--- start of Listed entries ---
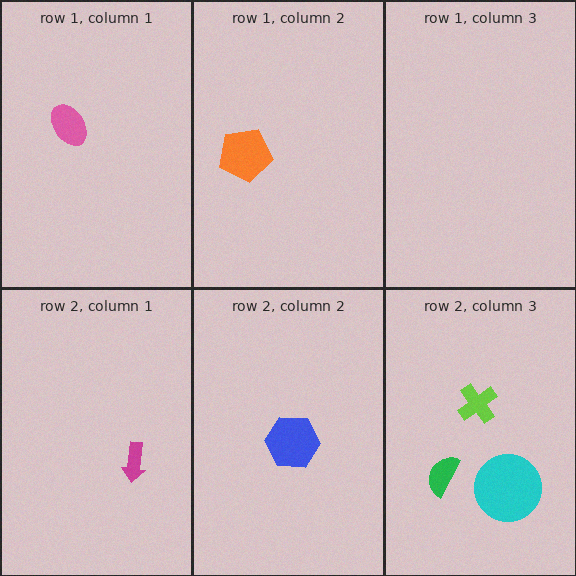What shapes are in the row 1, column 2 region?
The orange pentagon.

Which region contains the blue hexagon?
The row 2, column 2 region.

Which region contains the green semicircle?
The row 2, column 3 region.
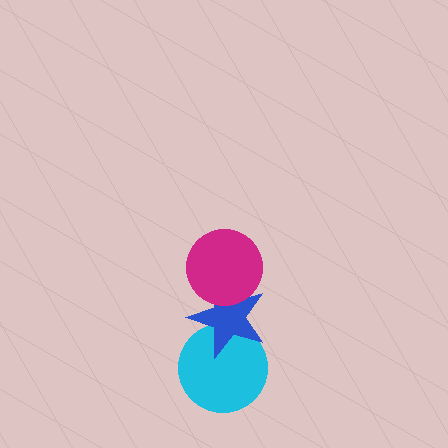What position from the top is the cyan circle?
The cyan circle is 3rd from the top.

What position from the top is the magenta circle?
The magenta circle is 1st from the top.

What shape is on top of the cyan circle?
The blue star is on top of the cyan circle.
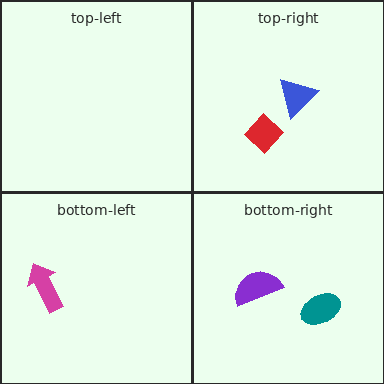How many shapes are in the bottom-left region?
1.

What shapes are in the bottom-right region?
The teal ellipse, the purple semicircle.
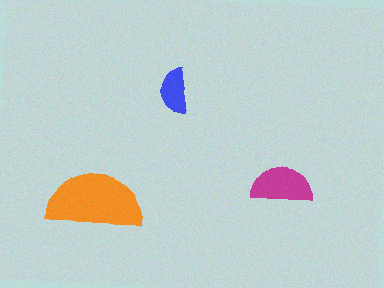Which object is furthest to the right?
The magenta semicircle is rightmost.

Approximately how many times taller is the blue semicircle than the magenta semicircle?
About 1.5 times taller.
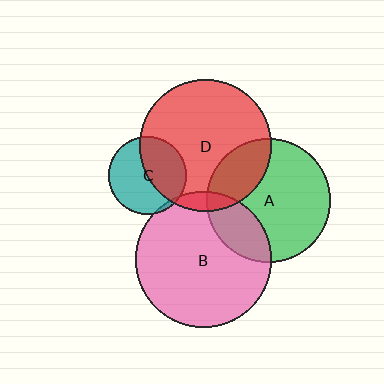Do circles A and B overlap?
Yes.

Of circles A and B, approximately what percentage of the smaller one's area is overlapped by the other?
Approximately 25%.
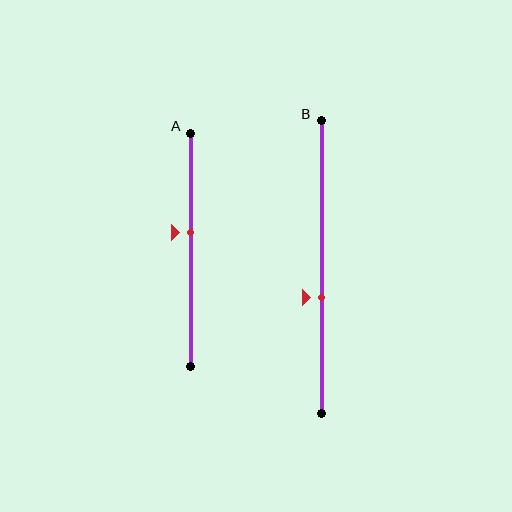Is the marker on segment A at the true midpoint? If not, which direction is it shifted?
No, the marker on segment A is shifted upward by about 7% of the segment length.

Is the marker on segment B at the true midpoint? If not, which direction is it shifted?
No, the marker on segment B is shifted downward by about 10% of the segment length.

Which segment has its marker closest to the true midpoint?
Segment A has its marker closest to the true midpoint.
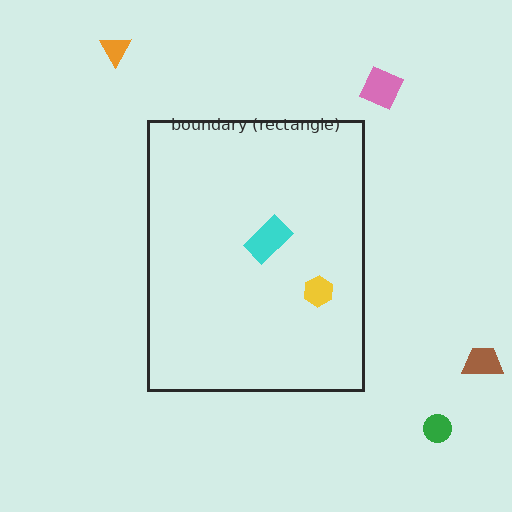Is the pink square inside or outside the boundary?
Outside.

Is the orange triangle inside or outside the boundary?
Outside.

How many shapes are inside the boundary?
2 inside, 4 outside.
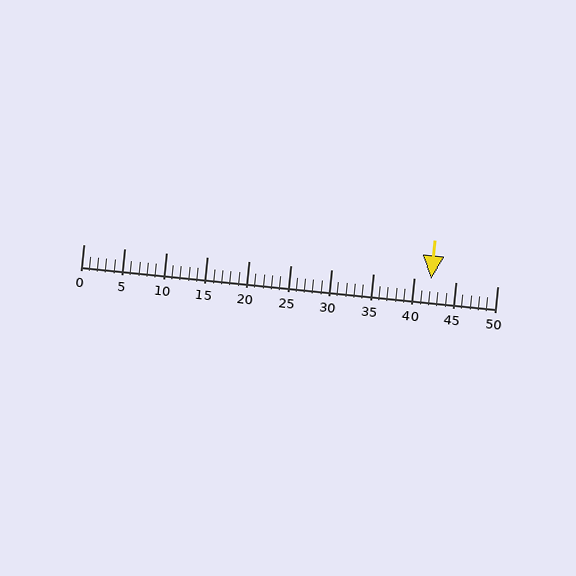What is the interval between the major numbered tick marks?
The major tick marks are spaced 5 units apart.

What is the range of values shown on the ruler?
The ruler shows values from 0 to 50.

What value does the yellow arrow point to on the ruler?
The yellow arrow points to approximately 42.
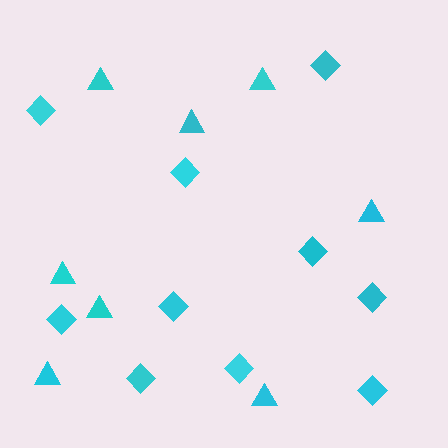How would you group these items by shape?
There are 2 groups: one group of diamonds (10) and one group of triangles (8).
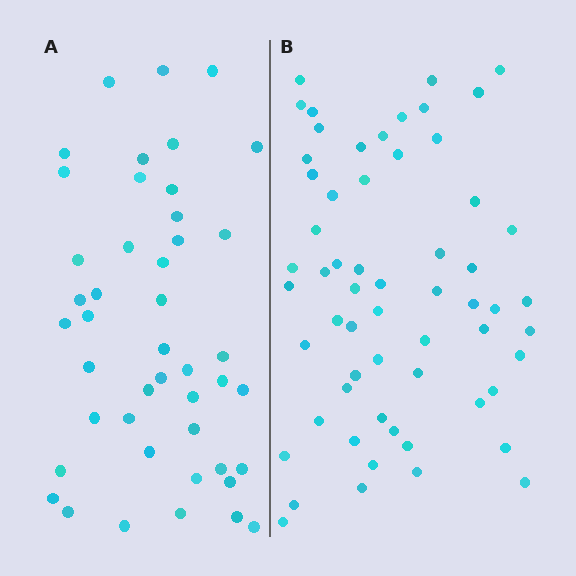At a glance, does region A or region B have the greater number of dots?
Region B (the right region) has more dots.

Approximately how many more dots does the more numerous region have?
Region B has approximately 15 more dots than region A.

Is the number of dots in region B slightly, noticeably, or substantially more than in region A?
Region B has noticeably more, but not dramatically so. The ratio is roughly 1.3 to 1.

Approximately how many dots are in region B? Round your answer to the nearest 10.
About 60 dots.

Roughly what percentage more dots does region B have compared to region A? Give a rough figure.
About 35% more.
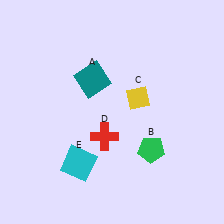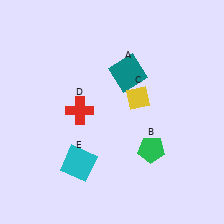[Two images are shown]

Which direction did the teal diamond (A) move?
The teal diamond (A) moved right.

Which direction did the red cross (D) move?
The red cross (D) moved up and to the left.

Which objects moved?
The objects that moved are: the teal diamond (A), the red cross (D).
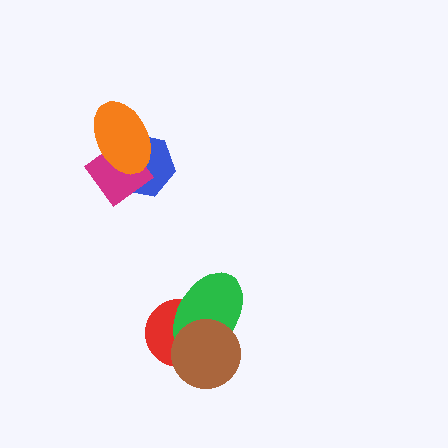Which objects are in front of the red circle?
2 objects cover part of the red circle: the green ellipse and the brown circle.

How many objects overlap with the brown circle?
2 objects overlap with the brown circle.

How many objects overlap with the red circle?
2 objects overlap with the red circle.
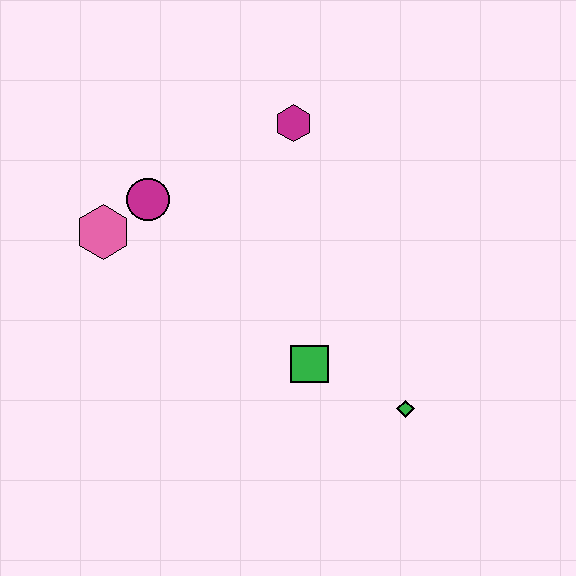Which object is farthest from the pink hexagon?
The green diamond is farthest from the pink hexagon.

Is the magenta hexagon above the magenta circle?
Yes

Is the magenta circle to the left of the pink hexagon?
No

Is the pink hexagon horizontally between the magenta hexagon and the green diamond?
No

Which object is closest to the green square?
The green diamond is closest to the green square.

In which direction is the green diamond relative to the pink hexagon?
The green diamond is to the right of the pink hexagon.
--- end of Listed entries ---
◆ Short task
Make an exact copy of every entry above, minus the images.

◆ The answer
What shapes are in the row 1, column 2 region?
The orange pentagon.

Which region contains the blue hexagon?
The row 2, column 2 region.

Which region contains the green semicircle?
The row 2, column 3 region.
What position from the top is the cyan circle?
The cyan circle is 3rd from the top.

What position from the top is the magenta circle?
The magenta circle is 1st from the top.

What shape is on top of the cyan circle?
The blue star is on top of the cyan circle.
How many shapes are in the bottom-left region?
1.

What shapes are in the bottom-right region?
The teal ellipse, the purple semicircle.
Which object is furthest to the right?
The magenta semicircle is rightmost.

Approximately how many times taller is the blue semicircle than the magenta semicircle?
About 1.5 times taller.
Do circles A and B overlap?
Yes.

Of circles A and B, approximately what percentage of the smaller one's area is overlapped by the other?
Approximately 25%.
Is the marker on segment A at the true midpoint? If not, which direction is it shifted?
No, the marker on segment A is shifted upward by about 7% of the segment length.

Is the marker on segment B at the true midpoint? If not, which direction is it shifted?
No, the marker on segment B is shifted downward by about 10% of the segment length.

Which segment has its marker closest to the true midpoint?
Segment A has its marker closest to the true midpoint.
Is the pink square inside or outside the boundary?
Outside.

Is the orange triangle inside or outside the boundary?
Outside.

How many shapes are inside the boundary?
2 inside, 4 outside.
What is the interval between the major numbered tick marks?
The major tick marks are spaced 5 units apart.

What is the range of values shown on the ruler?
The ruler shows values from 0 to 50.

What value does the yellow arrow point to on the ruler?
The yellow arrow points to approximately 42.
How would you group these items by shape?
There are 2 groups: one group of diamonds (10) and one group of triangles (8).
At a glance, does region A or region B have the greater number of dots?
Region B (the right region) has more dots.

Approximately how many more dots does the more numerous region have?
Region B has approximately 15 more dots than region A.

Is the number of dots in region B slightly, noticeably, or substantially more than in region A?
Region B has noticeably more, but not dramatically so. The ratio is roughly 1.3 to 1.

Approximately how many dots are in region B? Round your answer to the nearest 10.
About 60 dots.

Roughly what percentage more dots does region B have compared to region A? Give a rough figure.
About 35% more.
[Two images are shown]

Which direction did the teal diamond (A) move?
The teal diamond (A) moved right.

Which direction did the red cross (D) move?
The red cross (D) moved up and to the left.

Which objects moved?
The objects that moved are: the teal diamond (A), the red cross (D).
Which objects are in front of the red circle?
2 objects cover part of the red circle: the green ellipse and the brown circle.

How many objects overlap with the brown circle?
2 objects overlap with the brown circle.

How many objects overlap with the red circle?
2 objects overlap with the red circle.
Which object is farthest from the pink hexagon?
The green diamond is farthest from the pink hexagon.

Is the magenta hexagon above the magenta circle?
Yes

Is the magenta circle to the left of the pink hexagon?
No

Is the pink hexagon horizontally between the magenta hexagon and the green diamond?
No

Which object is closest to the green square?
The green diamond is closest to the green square.

In which direction is the green diamond relative to the pink hexagon?
The green diamond is to the right of the pink hexagon.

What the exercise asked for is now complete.